_Records for this task_
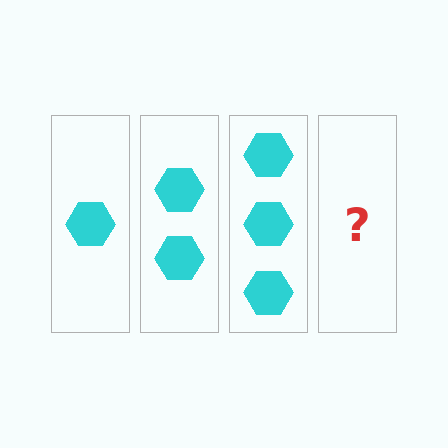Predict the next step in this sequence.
The next step is 4 hexagons.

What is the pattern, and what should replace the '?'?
The pattern is that each step adds one more hexagon. The '?' should be 4 hexagons.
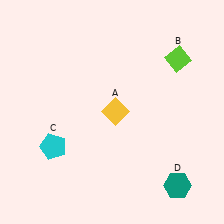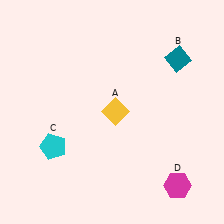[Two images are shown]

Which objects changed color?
B changed from lime to teal. D changed from teal to magenta.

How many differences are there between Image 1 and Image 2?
There are 2 differences between the two images.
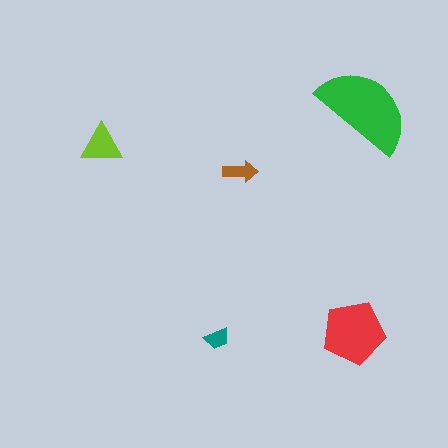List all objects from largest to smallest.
The green semicircle, the red pentagon, the lime triangle, the brown arrow, the teal trapezoid.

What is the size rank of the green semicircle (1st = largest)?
1st.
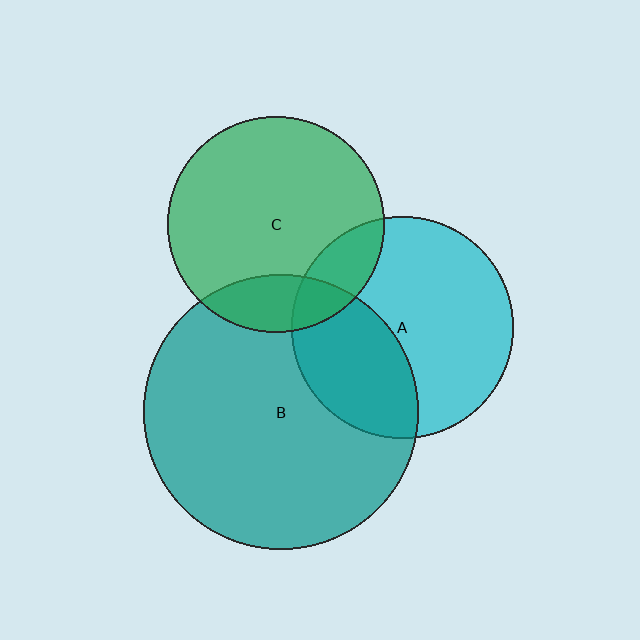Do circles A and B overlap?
Yes.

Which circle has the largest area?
Circle B (teal).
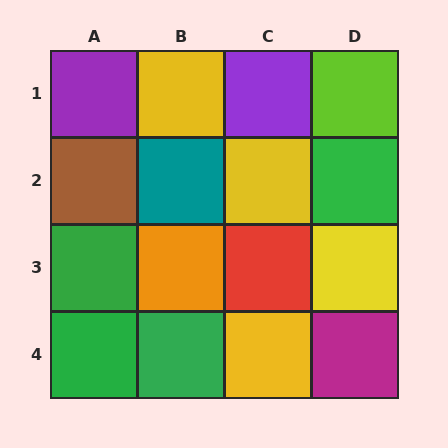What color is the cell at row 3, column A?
Green.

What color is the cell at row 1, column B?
Yellow.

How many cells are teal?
1 cell is teal.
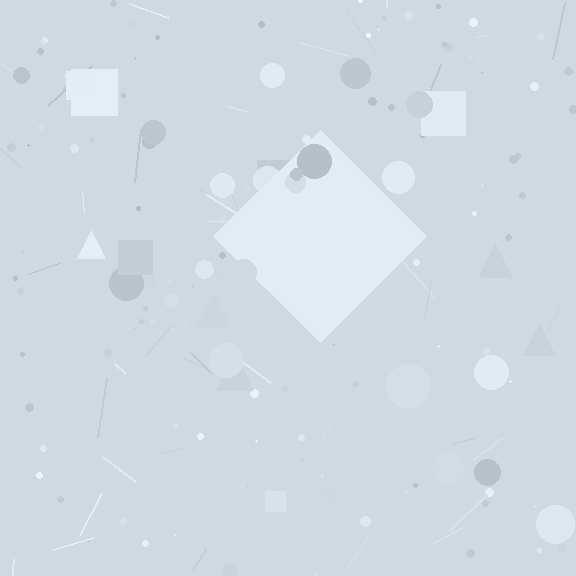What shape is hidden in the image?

_What to do_
Excluding pictures, reproduce the listing above exactly as it stands.

_Solution_
Predict the next step in this sequence.
The next step is 4 hexagons.

What is the pattern, and what should replace the '?'?
The pattern is that each step adds one more hexagon. The '?' should be 4 hexagons.
[Two images are shown]

Which objects changed color?
B changed from lime to teal. D changed from teal to magenta.

How many differences are there between Image 1 and Image 2?
There are 2 differences between the two images.
List all objects from largest to smallest.
The green semicircle, the red pentagon, the lime triangle, the brown arrow, the teal trapezoid.

What is the size rank of the green semicircle (1st = largest)?
1st.
Do circles A and B overlap?
Yes.

Which circle has the largest area?
Circle B (teal).
What color is the cell at row 3, column A?
Green.

What color is the cell at row 1, column B?
Yellow.

How many cells are teal?
1 cell is teal.
What shape is hidden in the image?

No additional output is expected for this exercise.